INSTRUCTIONS TO FOLLOW → From the records below, print only the part that opens with the line containing "What is the length of the red segment?" and closes with the line containing "What is the interior angle at vertex B?"; omit the pictures.

PROVIDED DATA →
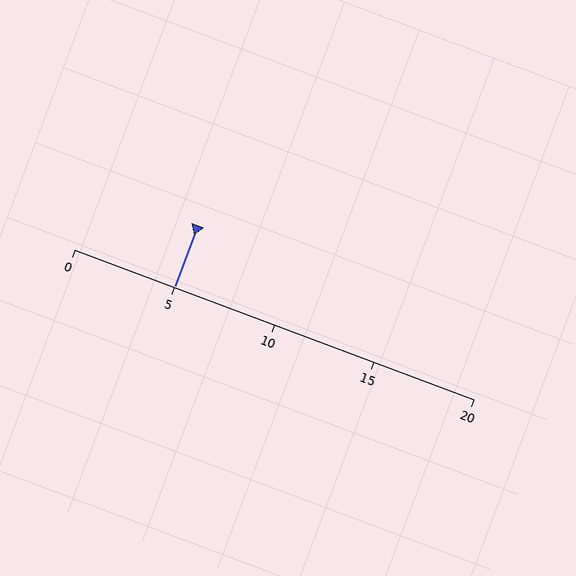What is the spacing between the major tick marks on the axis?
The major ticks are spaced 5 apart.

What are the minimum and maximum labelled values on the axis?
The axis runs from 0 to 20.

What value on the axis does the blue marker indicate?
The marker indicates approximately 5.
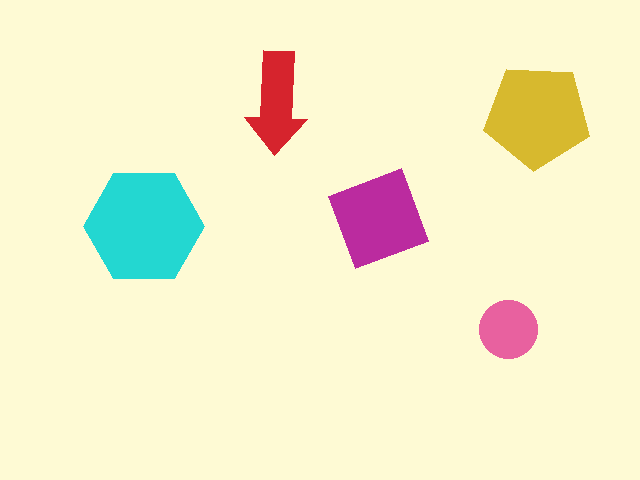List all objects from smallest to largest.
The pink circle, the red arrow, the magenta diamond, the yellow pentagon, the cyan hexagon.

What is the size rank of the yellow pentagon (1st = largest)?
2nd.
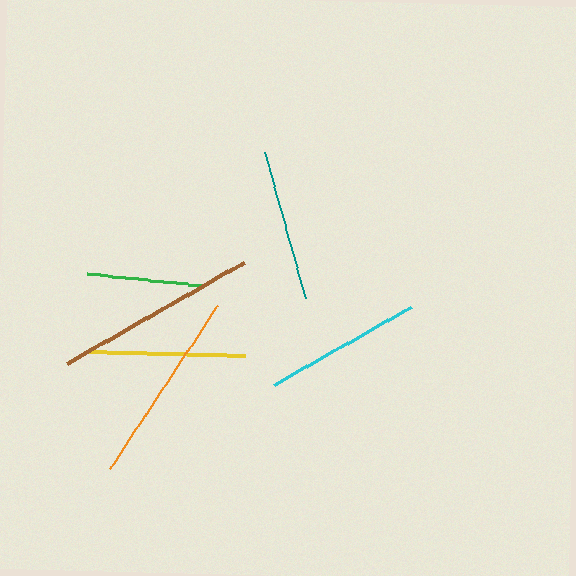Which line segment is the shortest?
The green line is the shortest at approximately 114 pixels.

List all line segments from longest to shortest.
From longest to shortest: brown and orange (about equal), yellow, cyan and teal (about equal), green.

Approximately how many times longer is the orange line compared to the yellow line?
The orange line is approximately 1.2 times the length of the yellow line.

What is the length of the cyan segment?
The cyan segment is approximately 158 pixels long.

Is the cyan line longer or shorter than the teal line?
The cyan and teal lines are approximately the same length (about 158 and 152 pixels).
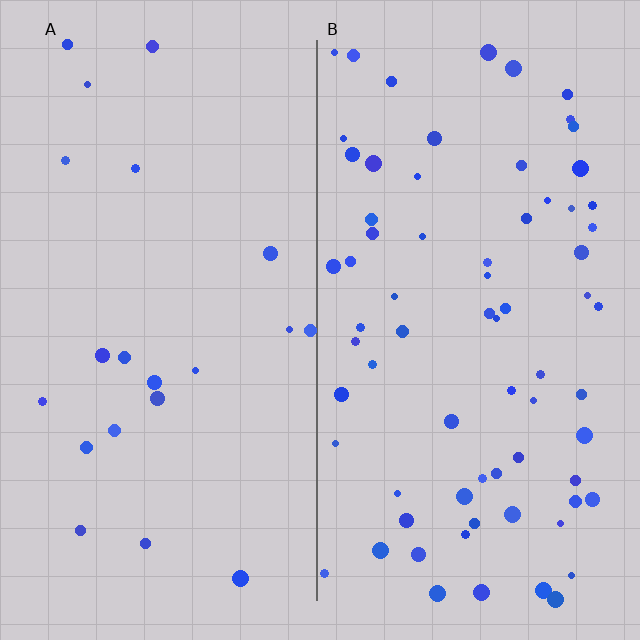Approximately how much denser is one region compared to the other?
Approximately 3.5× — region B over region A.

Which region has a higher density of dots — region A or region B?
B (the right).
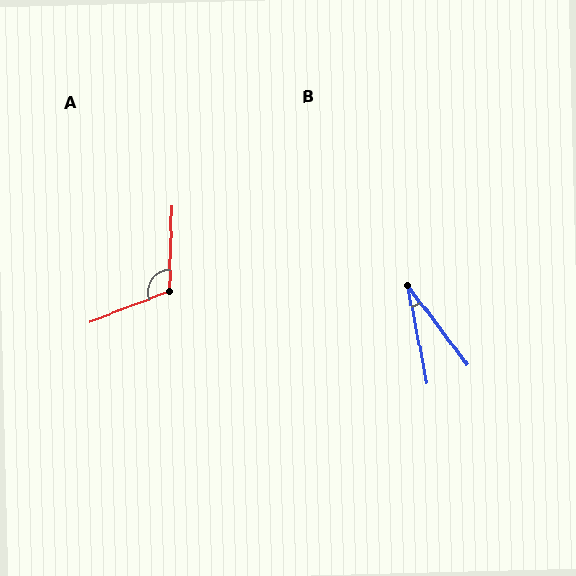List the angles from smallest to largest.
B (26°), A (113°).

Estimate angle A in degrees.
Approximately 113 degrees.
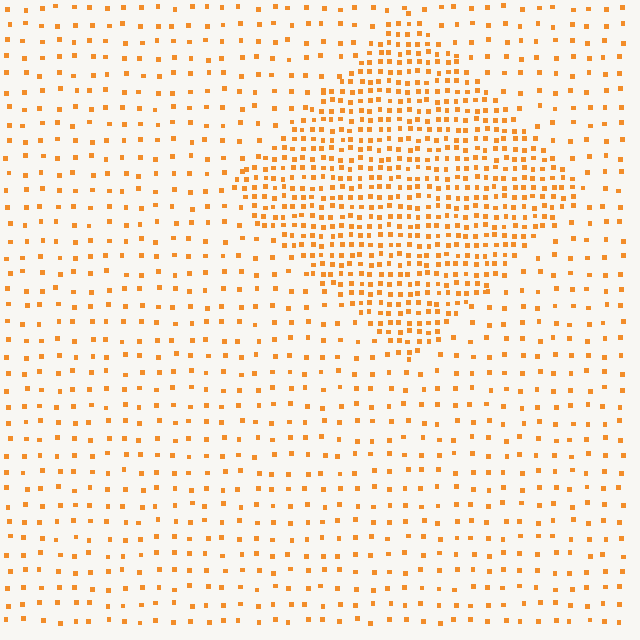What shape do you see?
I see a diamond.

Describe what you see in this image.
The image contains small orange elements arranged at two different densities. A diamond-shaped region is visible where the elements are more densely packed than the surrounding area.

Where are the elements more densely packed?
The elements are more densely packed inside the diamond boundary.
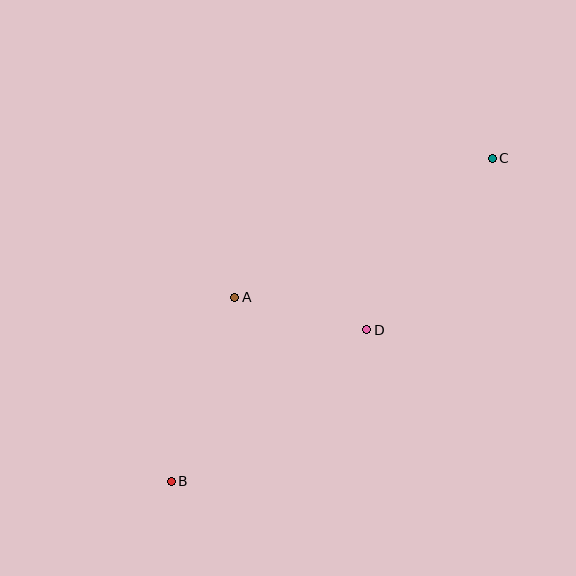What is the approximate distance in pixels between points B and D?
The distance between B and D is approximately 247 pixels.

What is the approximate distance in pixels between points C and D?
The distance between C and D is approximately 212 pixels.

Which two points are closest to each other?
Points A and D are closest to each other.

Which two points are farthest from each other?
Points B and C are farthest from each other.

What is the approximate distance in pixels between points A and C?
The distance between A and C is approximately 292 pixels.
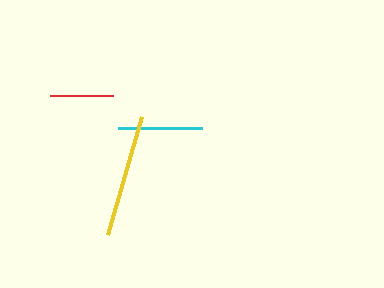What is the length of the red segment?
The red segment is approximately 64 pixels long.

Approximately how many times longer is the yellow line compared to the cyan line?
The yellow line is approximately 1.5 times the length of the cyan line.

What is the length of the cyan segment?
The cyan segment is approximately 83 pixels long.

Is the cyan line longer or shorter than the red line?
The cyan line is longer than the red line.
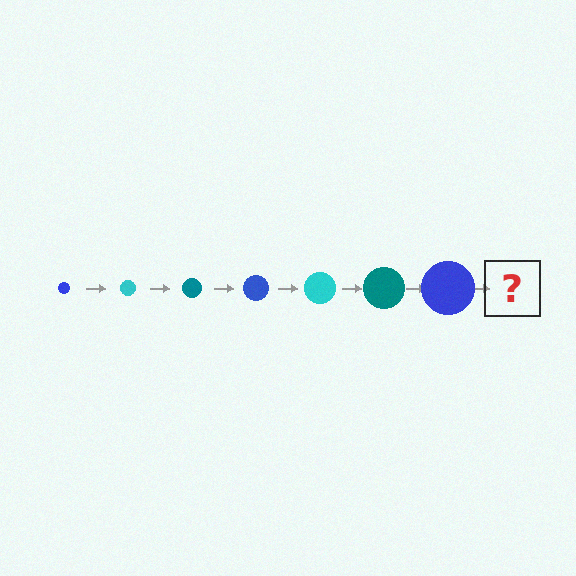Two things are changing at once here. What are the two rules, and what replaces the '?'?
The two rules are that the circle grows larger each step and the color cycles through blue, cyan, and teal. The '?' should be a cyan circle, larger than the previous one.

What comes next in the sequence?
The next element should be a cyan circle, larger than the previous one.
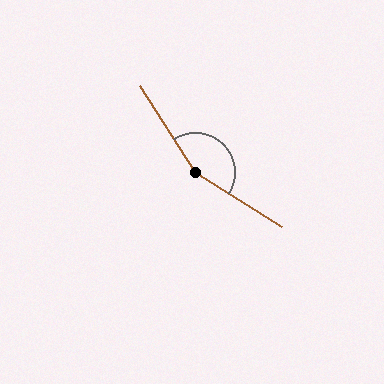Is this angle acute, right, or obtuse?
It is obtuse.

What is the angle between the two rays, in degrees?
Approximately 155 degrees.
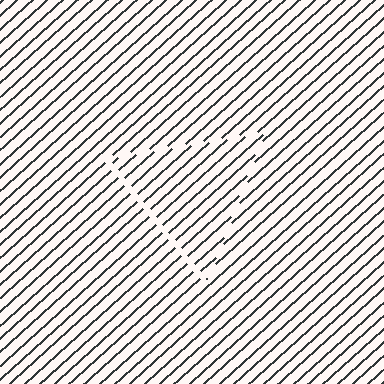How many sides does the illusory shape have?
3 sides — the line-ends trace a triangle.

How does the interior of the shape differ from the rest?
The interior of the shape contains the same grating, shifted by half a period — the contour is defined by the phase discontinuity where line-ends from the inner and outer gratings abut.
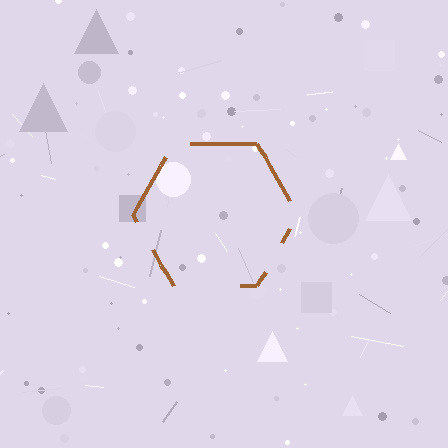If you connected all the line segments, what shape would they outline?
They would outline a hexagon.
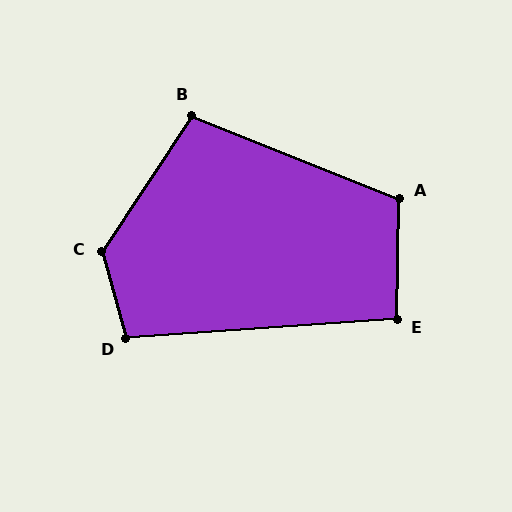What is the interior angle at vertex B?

==

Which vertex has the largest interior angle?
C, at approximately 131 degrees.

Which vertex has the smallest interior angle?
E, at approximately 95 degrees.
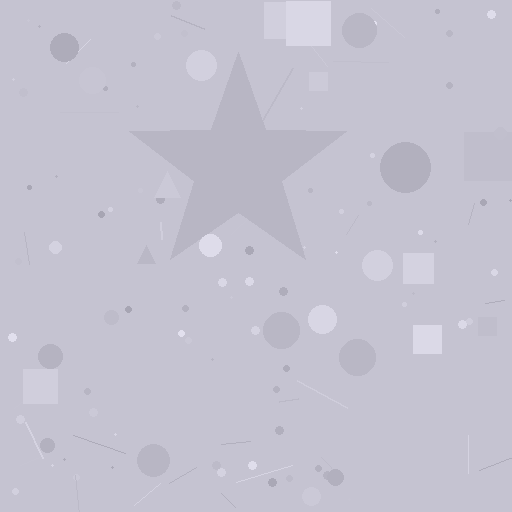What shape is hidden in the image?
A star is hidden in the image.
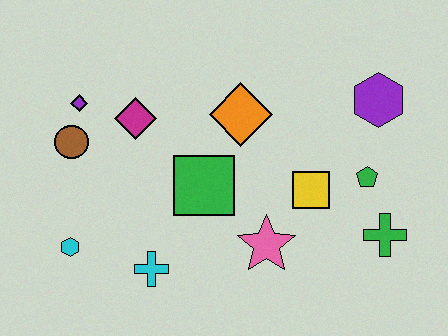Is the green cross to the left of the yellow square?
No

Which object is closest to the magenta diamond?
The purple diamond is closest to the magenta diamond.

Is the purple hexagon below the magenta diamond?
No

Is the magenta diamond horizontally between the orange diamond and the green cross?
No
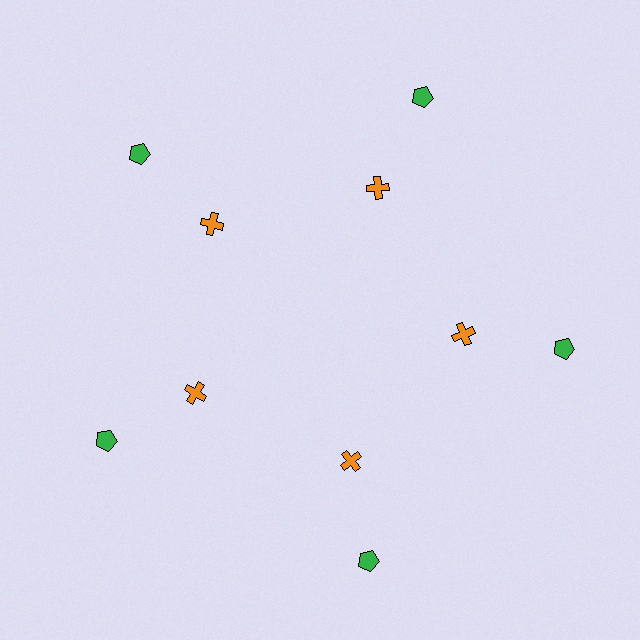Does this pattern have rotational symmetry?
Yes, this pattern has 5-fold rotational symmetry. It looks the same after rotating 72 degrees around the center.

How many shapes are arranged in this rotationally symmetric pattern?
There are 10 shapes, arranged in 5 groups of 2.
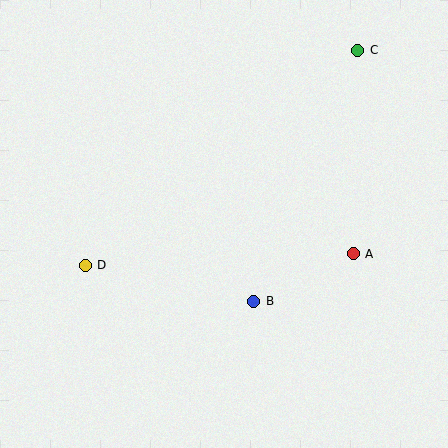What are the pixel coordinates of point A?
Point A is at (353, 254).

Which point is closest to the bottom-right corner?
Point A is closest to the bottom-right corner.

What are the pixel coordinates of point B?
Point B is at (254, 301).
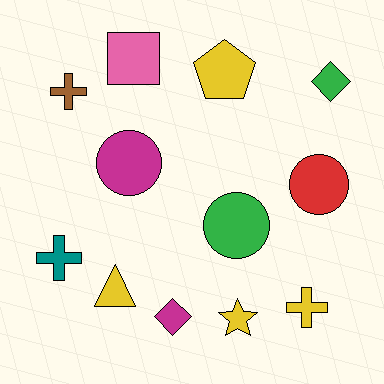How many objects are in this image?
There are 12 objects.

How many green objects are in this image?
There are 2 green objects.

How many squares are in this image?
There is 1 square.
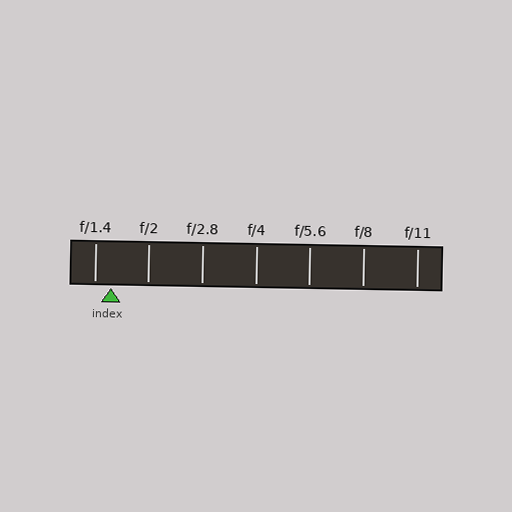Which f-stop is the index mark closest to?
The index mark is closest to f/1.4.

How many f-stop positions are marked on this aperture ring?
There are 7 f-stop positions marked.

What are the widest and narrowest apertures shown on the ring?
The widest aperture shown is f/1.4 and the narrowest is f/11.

...

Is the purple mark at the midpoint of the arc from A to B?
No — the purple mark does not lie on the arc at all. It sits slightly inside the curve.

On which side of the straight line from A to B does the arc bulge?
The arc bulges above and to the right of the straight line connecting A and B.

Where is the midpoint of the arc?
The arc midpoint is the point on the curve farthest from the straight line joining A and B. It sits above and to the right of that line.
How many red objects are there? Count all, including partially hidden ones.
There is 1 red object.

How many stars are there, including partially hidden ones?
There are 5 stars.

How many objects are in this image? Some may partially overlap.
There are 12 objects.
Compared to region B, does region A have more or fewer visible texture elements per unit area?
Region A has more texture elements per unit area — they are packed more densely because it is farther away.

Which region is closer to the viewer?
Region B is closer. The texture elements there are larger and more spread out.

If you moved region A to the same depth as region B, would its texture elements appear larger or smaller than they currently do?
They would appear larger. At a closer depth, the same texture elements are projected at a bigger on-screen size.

THE RESULT →
What is the length of the red segment?
The red segment is approximately 64 pixels long.

Approximately how many times longer is the yellow line compared to the cyan line?
The yellow line is approximately 1.5 times the length of the cyan line.

What is the length of the cyan segment?
The cyan segment is approximately 83 pixels long.

Is the cyan line longer or shorter than the red line?
The cyan line is longer than the red line.
Two things are changing at once here. What are the two rules, and what replaces the '?'?
The two rules are that the circle grows larger each step and the color cycles through blue, cyan, and teal. The '?' should be a cyan circle, larger than the previous one.

What comes next in the sequence?
The next element should be a cyan circle, larger than the previous one.
Is this angle acute, right, or obtuse?
It is obtuse.

What is the angle between the two rays, in degrees?
Approximately 155 degrees.
How many sides does the illusory shape have?
3 sides — the line-ends trace a triangle.

How does the interior of the shape differ from the rest?
The interior of the shape contains the same grating, shifted by half a period — the contour is defined by the phase discontinuity where line-ends from the inner and outer gratings abut.
If you connected all the line segments, what shape would they outline?
They would outline a hexagon.
What is the interior angle at vertex B?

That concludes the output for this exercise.